(Collected data entries)
--- begin ---

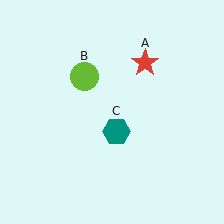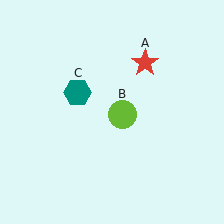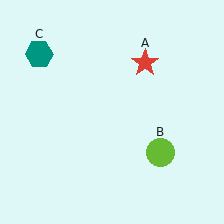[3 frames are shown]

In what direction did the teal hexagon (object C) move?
The teal hexagon (object C) moved up and to the left.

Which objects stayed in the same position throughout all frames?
Red star (object A) remained stationary.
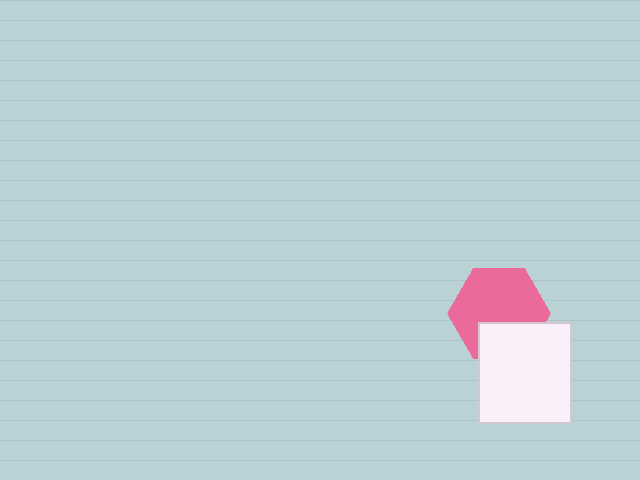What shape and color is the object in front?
The object in front is a white rectangle.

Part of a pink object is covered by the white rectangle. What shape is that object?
It is a hexagon.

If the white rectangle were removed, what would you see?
You would see the complete pink hexagon.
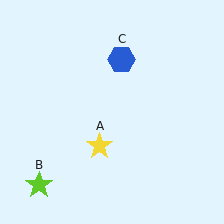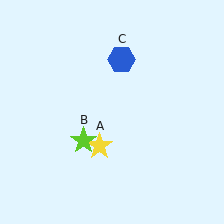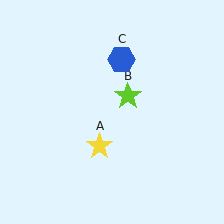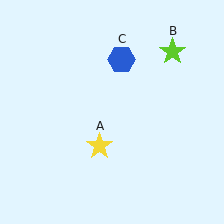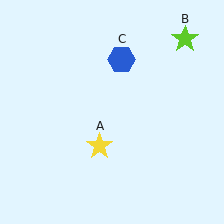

--- end ---

-- Directions --
Keep the pictures out of your copy, and repeat every entry above exactly.

-- Response to this task --
[3 frames are shown]

In what direction did the teal hexagon (object C) move?
The teal hexagon (object C) moved up and to the left.

Which objects stayed in the same position throughout all frames?
Red star (object A) remained stationary.
What shape and color is the object in front?
The object in front is a white rectangle.

Part of a pink object is covered by the white rectangle. What shape is that object?
It is a hexagon.

If the white rectangle were removed, what would you see?
You would see the complete pink hexagon.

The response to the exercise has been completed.